Dataset rows
## START

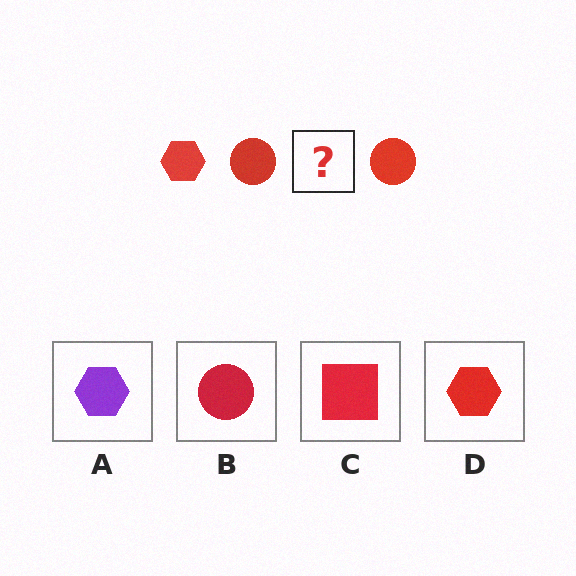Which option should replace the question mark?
Option D.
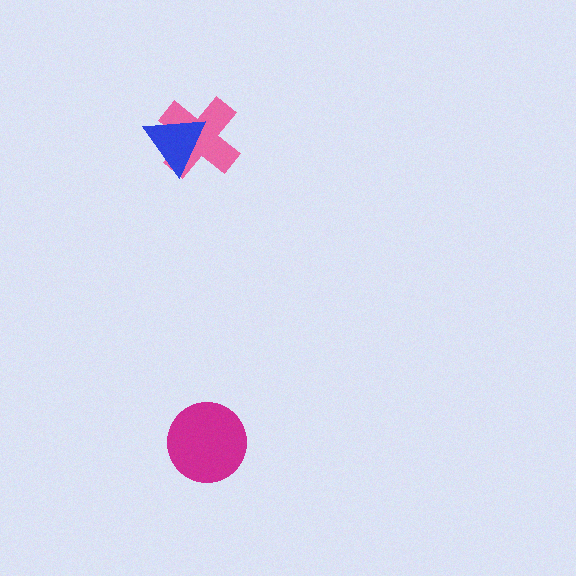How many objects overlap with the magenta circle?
0 objects overlap with the magenta circle.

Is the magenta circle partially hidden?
No, no other shape covers it.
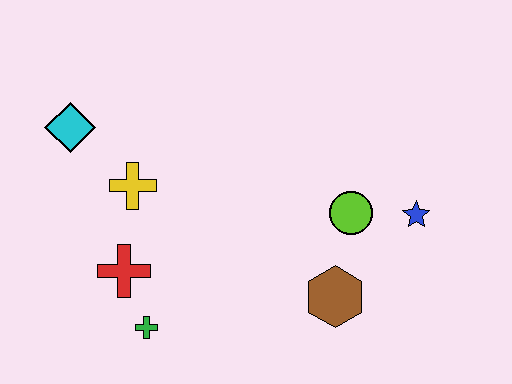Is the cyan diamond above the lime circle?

## END

TASK GOAL
Write out each line of the data exactly; the images should be left out.

RESULT OF THE TASK
Which option should replace the question mark?
Option D.
How many objects overlap with the magenta circle?
0 objects overlap with the magenta circle.

Is the magenta circle partially hidden?
No, no other shape covers it.
Is the cyan diamond above the lime circle?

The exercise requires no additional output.